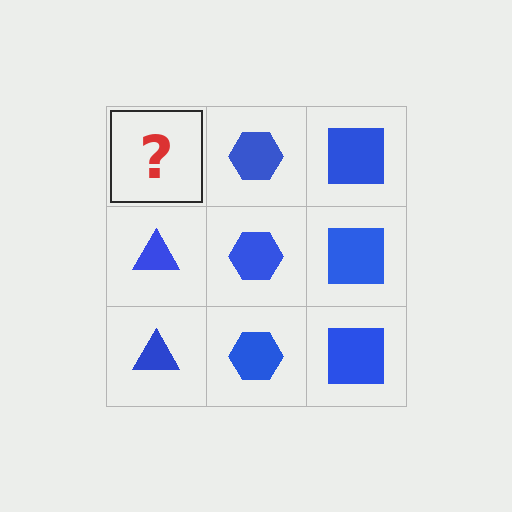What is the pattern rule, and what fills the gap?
The rule is that each column has a consistent shape. The gap should be filled with a blue triangle.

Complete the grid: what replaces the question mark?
The question mark should be replaced with a blue triangle.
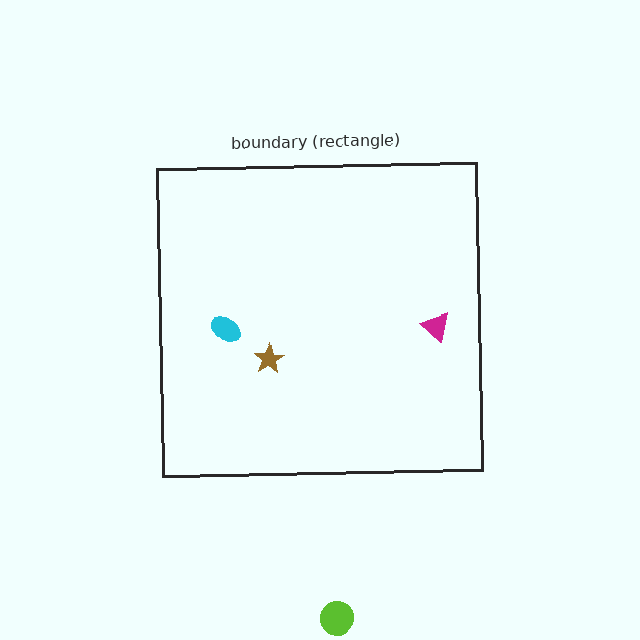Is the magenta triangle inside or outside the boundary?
Inside.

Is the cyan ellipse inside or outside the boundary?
Inside.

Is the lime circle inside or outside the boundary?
Outside.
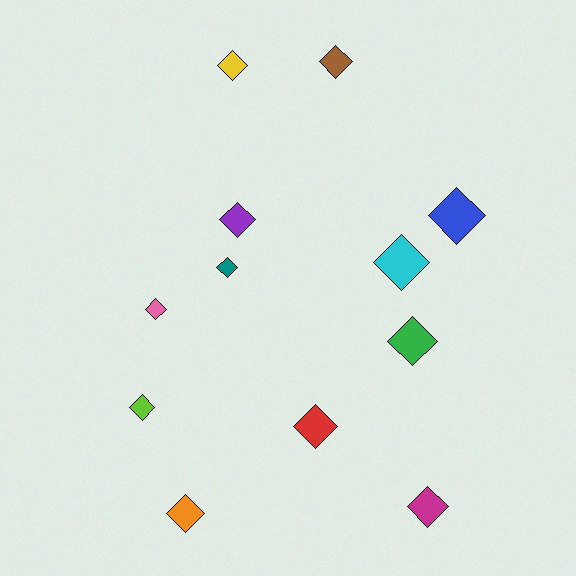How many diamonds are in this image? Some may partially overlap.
There are 12 diamonds.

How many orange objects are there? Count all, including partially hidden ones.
There is 1 orange object.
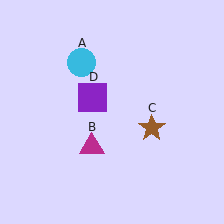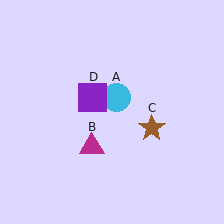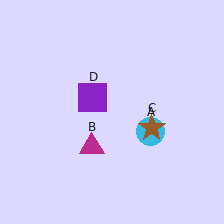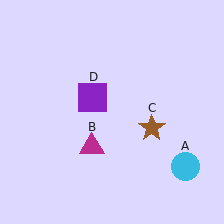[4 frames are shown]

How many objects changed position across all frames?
1 object changed position: cyan circle (object A).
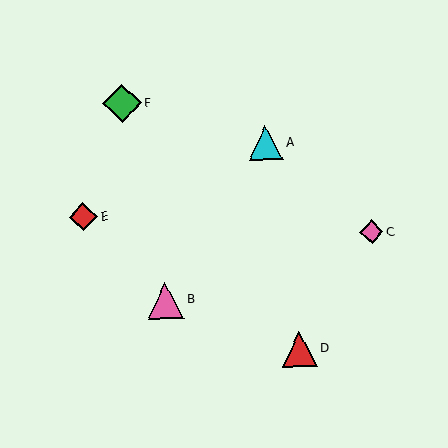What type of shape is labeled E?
Shape E is a red diamond.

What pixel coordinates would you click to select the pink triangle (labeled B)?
Click at (166, 300) to select the pink triangle B.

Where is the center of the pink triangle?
The center of the pink triangle is at (166, 300).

+ + +

Repeat the data in full and exactly. Omit pictures.

What is the pattern rule, and what fills the gap?
The rule is that each column has a consistent shape. The gap should be filled with a blue triangle.

Complete the grid: what replaces the question mark?
The question mark should be replaced with a blue triangle.
Is the magenta triangle inside or outside the boundary?
Inside.

Is the cyan ellipse inside or outside the boundary?
Inside.

Is the lime circle inside or outside the boundary?
Outside.
How many diamonds are in this image? Some may partially overlap.
There are 12 diamonds.

How many orange objects are there? Count all, including partially hidden ones.
There is 1 orange object.
[4 frames are shown]

How many objects changed position across all frames?
1 object changed position: cyan circle (object A).
What type of shape is labeled E?
Shape E is a red diamond.

What pixel coordinates would you click to select the pink triangle (labeled B)?
Click at (166, 300) to select the pink triangle B.

Where is the center of the pink triangle?
The center of the pink triangle is at (166, 300).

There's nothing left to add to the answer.